--- Extracted information ---

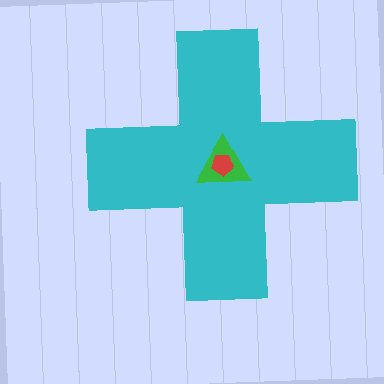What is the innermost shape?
The red pentagon.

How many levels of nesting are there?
3.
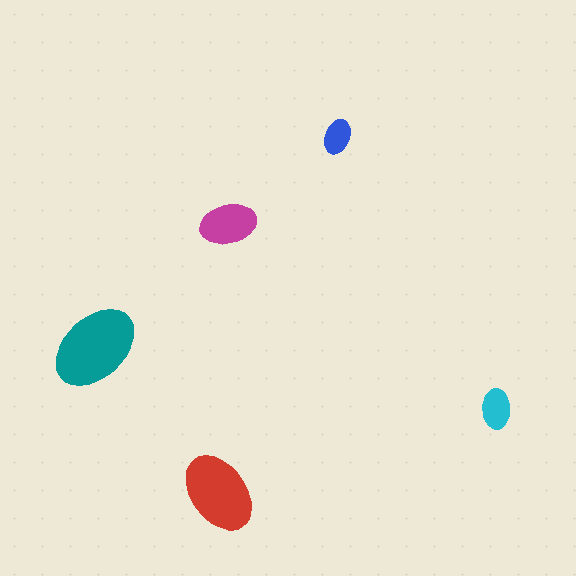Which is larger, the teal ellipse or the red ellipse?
The teal one.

---

#### What the task asks
Pictures in the data above should not be copied; transcribe everything else exactly.

#### Answer to the task
What is the innermost shape?
The red pentagon.

How many levels of nesting are there?
3.
Which is larger, the teal ellipse or the red ellipse?
The teal one.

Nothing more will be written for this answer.